Provided material

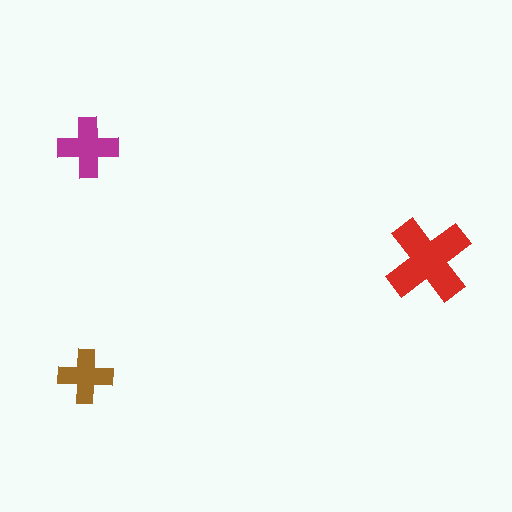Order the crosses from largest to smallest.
the red one, the magenta one, the brown one.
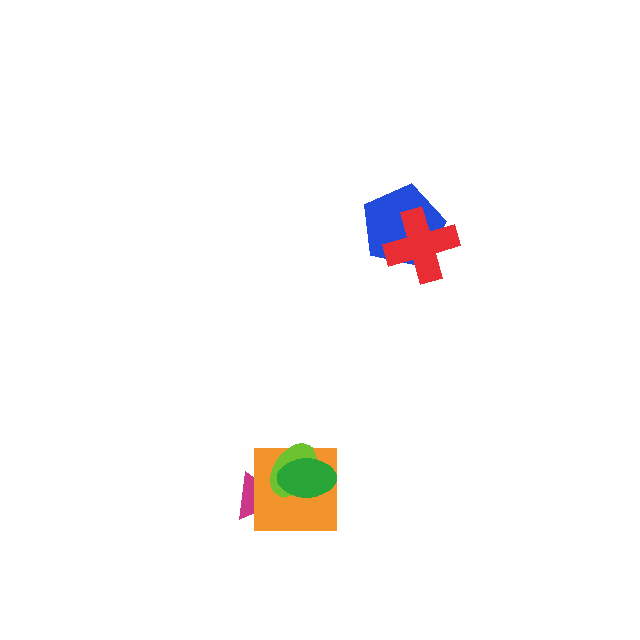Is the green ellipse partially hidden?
No, no other shape covers it.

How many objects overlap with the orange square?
3 objects overlap with the orange square.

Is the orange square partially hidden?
Yes, it is partially covered by another shape.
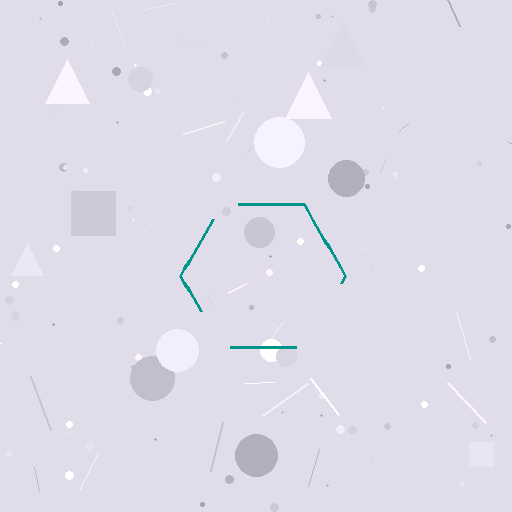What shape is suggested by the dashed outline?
The dashed outline suggests a hexagon.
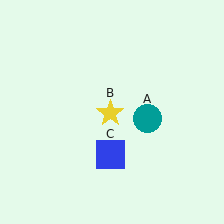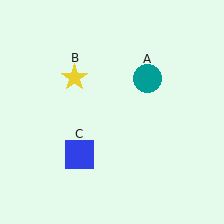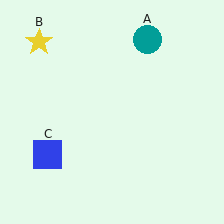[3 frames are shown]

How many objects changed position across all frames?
3 objects changed position: teal circle (object A), yellow star (object B), blue square (object C).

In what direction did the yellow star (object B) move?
The yellow star (object B) moved up and to the left.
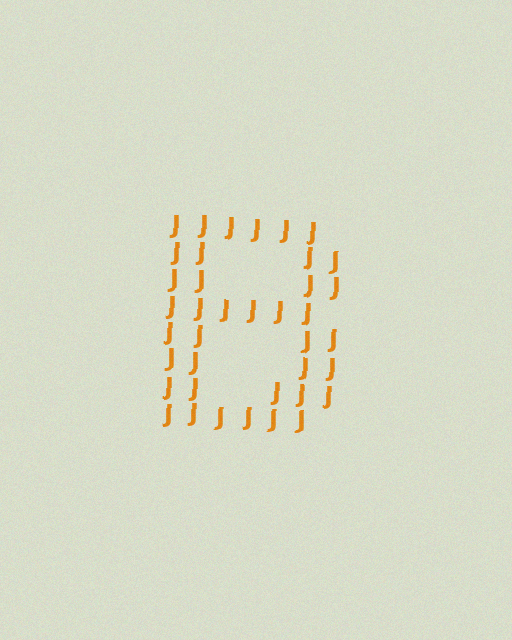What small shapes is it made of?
It is made of small letter J's.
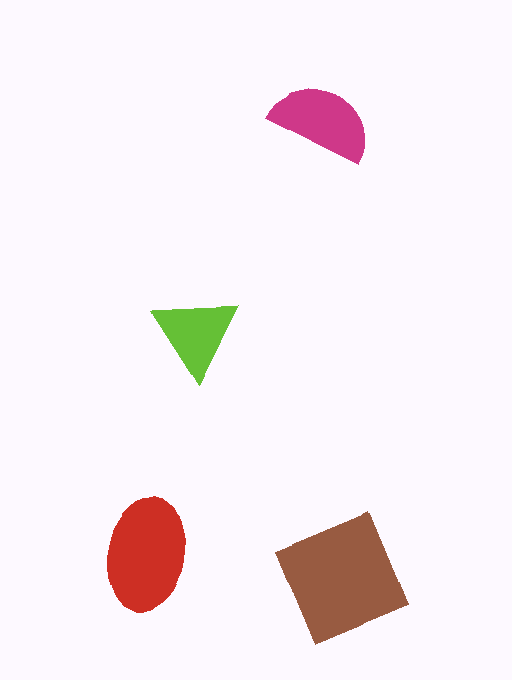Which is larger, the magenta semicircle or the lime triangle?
The magenta semicircle.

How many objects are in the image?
There are 4 objects in the image.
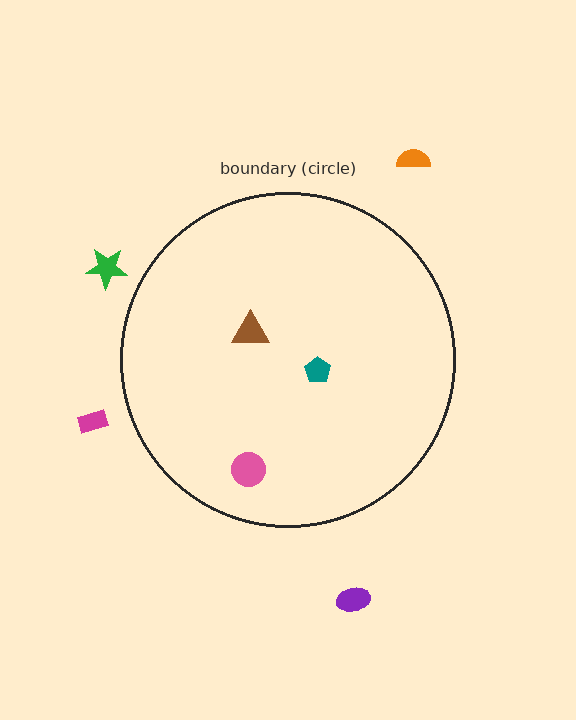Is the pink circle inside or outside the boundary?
Inside.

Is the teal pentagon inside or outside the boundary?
Inside.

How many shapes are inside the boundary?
3 inside, 4 outside.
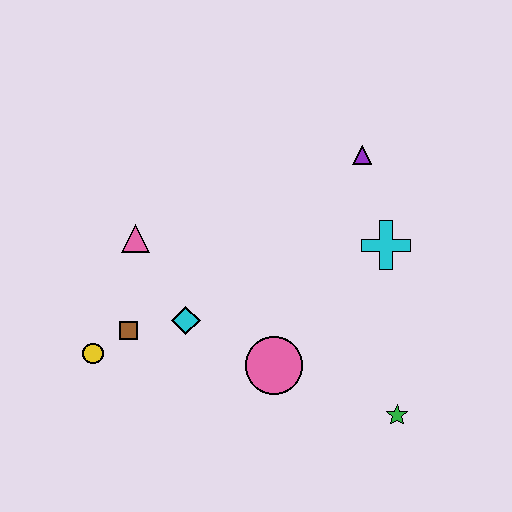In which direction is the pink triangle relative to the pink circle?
The pink triangle is to the left of the pink circle.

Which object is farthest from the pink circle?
The purple triangle is farthest from the pink circle.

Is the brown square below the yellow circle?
No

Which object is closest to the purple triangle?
The cyan cross is closest to the purple triangle.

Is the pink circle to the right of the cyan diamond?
Yes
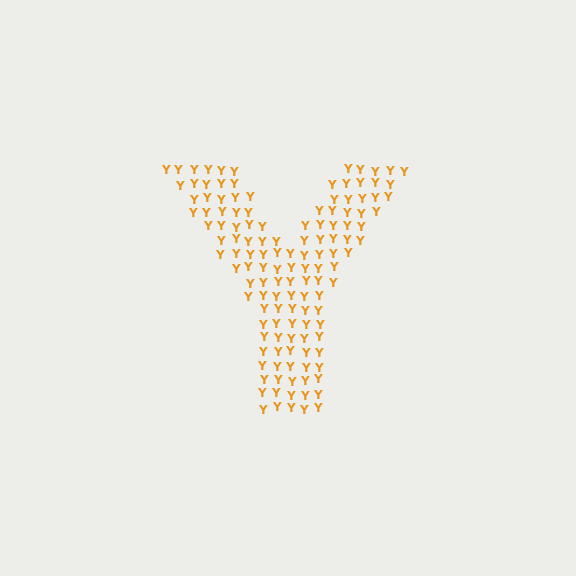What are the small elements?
The small elements are letter Y's.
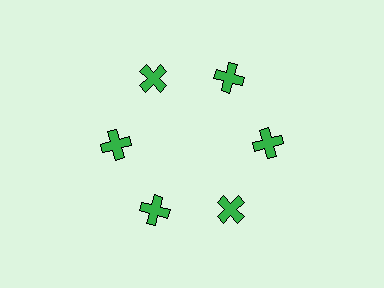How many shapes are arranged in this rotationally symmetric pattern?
There are 6 shapes, arranged in 6 groups of 1.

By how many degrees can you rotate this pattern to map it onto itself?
The pattern maps onto itself every 60 degrees of rotation.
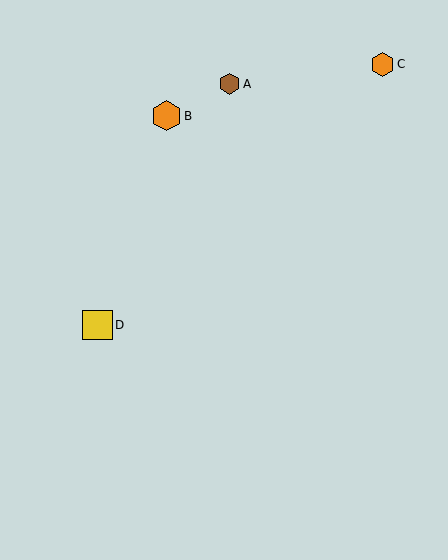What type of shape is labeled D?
Shape D is a yellow square.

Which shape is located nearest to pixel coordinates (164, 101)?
The orange hexagon (labeled B) at (166, 116) is nearest to that location.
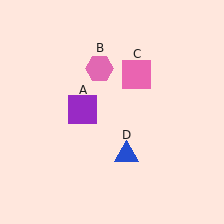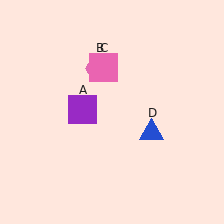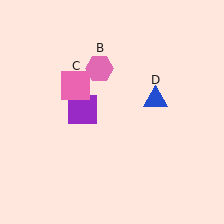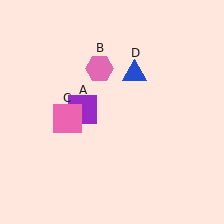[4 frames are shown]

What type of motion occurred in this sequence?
The pink square (object C), blue triangle (object D) rotated counterclockwise around the center of the scene.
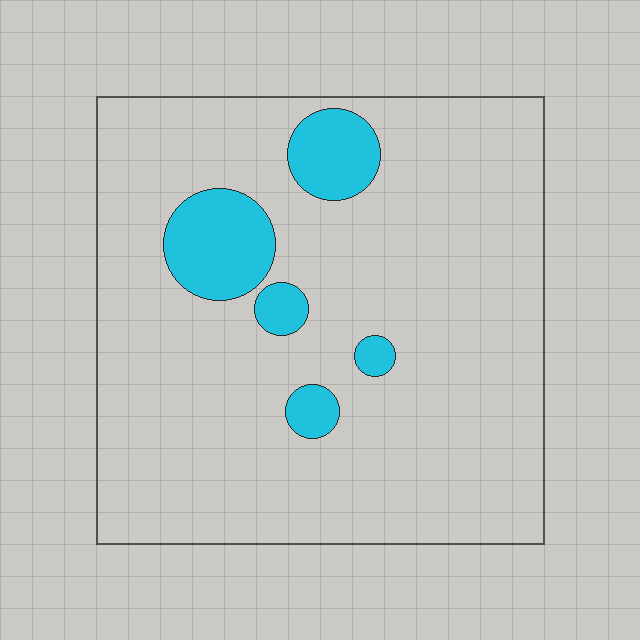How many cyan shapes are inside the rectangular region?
5.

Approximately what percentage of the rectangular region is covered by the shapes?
Approximately 10%.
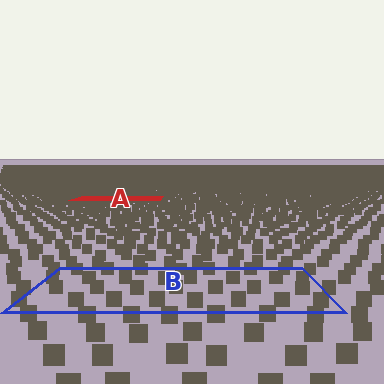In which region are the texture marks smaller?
The texture marks are smaller in region A, because it is farther away.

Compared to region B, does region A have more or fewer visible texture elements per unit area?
Region A has more texture elements per unit area — they are packed more densely because it is farther away.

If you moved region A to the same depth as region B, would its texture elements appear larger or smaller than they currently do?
They would appear larger. At a closer depth, the same texture elements are projected at a bigger on-screen size.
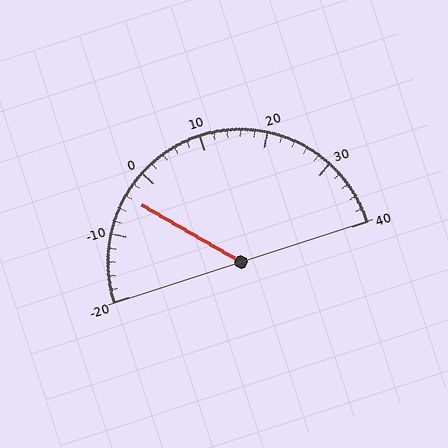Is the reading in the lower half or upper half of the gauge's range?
The reading is in the lower half of the range (-20 to 40).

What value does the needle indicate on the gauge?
The needle indicates approximately -4.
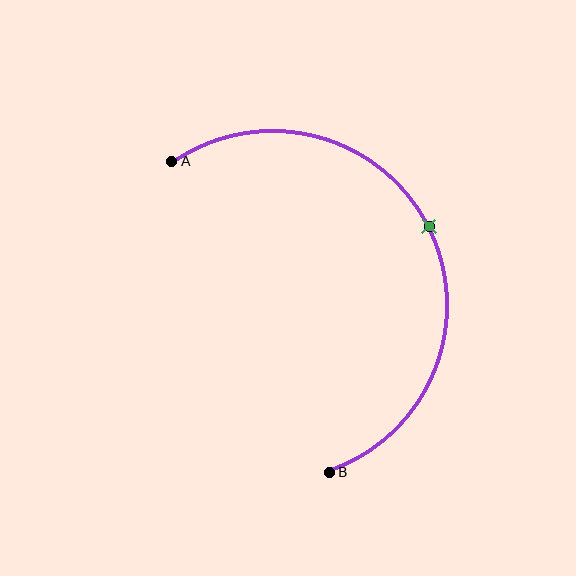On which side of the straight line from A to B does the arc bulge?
The arc bulges to the right of the straight line connecting A and B.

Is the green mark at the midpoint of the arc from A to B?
Yes. The green mark lies on the arc at equal arc-length from both A and B — it is the arc midpoint.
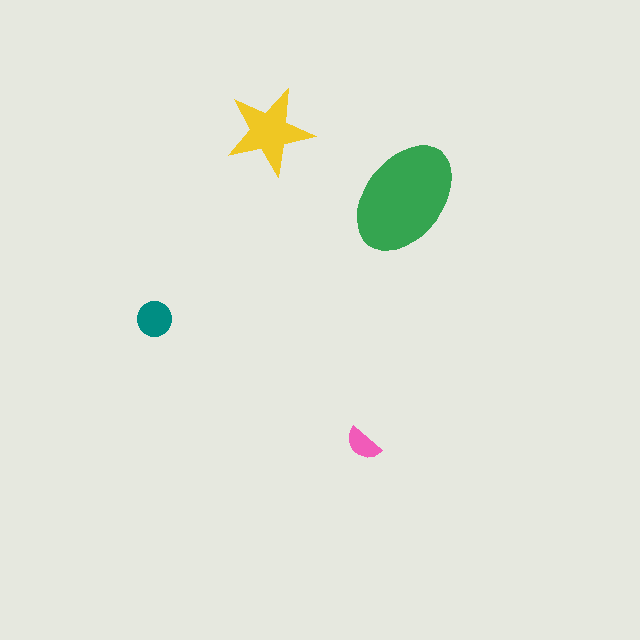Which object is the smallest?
The pink semicircle.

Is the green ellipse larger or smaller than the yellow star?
Larger.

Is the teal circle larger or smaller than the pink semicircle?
Larger.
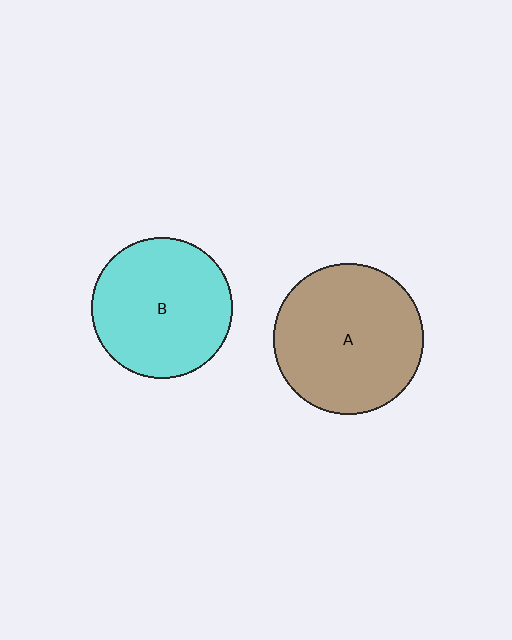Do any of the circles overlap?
No, none of the circles overlap.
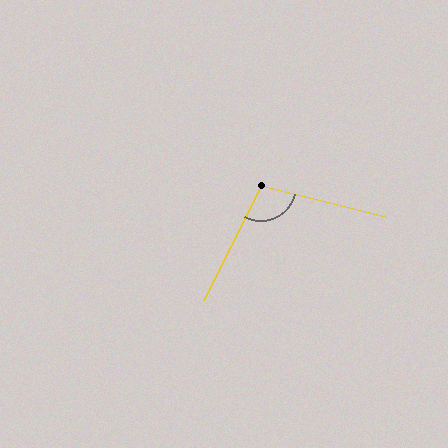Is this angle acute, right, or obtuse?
It is obtuse.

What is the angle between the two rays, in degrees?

What is needed
Exclude the pictures and transcribe all of the entries exactly.

Solution to the problem
Order the crosses from largest to smallest.
the red one, the magenta one, the brown one.
Is the green ellipse partially hidden?
No, no other shape covers it.

How many objects overlap with the orange square?
3 objects overlap with the orange square.

Is the orange square partially hidden?
Yes, it is partially covered by another shape.
What shape is suggested by the dashed outline?
The dashed outline suggests a hexagon.
[3 frames are shown]

How many objects changed position across all frames?
3 objects changed position: teal circle (object A), yellow star (object B), blue square (object C).

In what direction did the yellow star (object B) move?
The yellow star (object B) moved up and to the left.
What small shapes is it made of?
It is made of small letter J's.
Which is larger, the magenta semicircle or the lime triangle?
The magenta semicircle.

How many objects are in the image?
There are 4 objects in the image.
Is the pink circle inside or outside the boundary?
Inside.

Is the teal pentagon inside or outside the boundary?
Inside.

How many shapes are inside the boundary?
3 inside, 4 outside.
In which direction is the pink triangle relative to the pink circle?
The pink triangle is to the left of the pink circle.

Which object is farthest from the pink circle?
The purple triangle is farthest from the pink circle.

Is the brown square below the yellow circle?
No

Which object is closest to the purple triangle?
The cyan cross is closest to the purple triangle.

Is the pink circle to the right of the cyan diamond?
Yes
What are the small elements?
The small elements are letter Y's.
How many shapes are arranged in this rotationally symmetric pattern?
There are 6 shapes, arranged in 6 groups of 1.

By how many degrees can you rotate this pattern to map it onto itself?
The pattern maps onto itself every 60 degrees of rotation.
What type of shape is labeled D?
Shape D is a yellow square.

Which shape is located nearest to pixel coordinates (164, 101)?
The orange hexagon (labeled B) at (166, 116) is nearest to that location.
[4 frames are shown]

What type of motion occurred in this sequence?
The pink square (object C), blue triangle (object D) rotated counterclockwise around the center of the scene.
How many cyan shapes are inside the rectangular region?
5.

Approximately what percentage of the rectangular region is covered by the shapes?
Approximately 10%.
In which region are the texture marks smaller?
The texture marks are smaller in region A, because it is farther away.

Compared to region B, does region A have more or fewer visible texture elements per unit area?
Region A has more texture elements per unit area — they are packed more densely because it is farther away.

If you moved region A to the same depth as region B, would its texture elements appear larger or smaller than they currently do?
They would appear larger. At a closer depth, the same texture elements are projected at a bigger on-screen size.
Is the reading in the lower half or upper half of the gauge's range?
The reading is in the lower half of the range (-20 to 40).

What value does the needle indicate on the gauge?
The needle indicates approximately -4.
On which side of the straight line from A to B does the arc bulge?
The arc bulges to the right of the straight line connecting A and B.

Is the green mark at the midpoint of the arc from A to B?
Yes. The green mark lies on the arc at equal arc-length from both A and B — it is the arc midpoint.
Which object is the smallest?
The pink semicircle.

Is the green ellipse larger or smaller than the yellow star?
Larger.

Is the teal circle larger or smaller than the pink semicircle?
Larger.
Do any of the circles overlap?
No, none of the circles overlap.
Is this angle acute, right, or obtuse?
It is obtuse.

What is the angle between the two rays, in degrees?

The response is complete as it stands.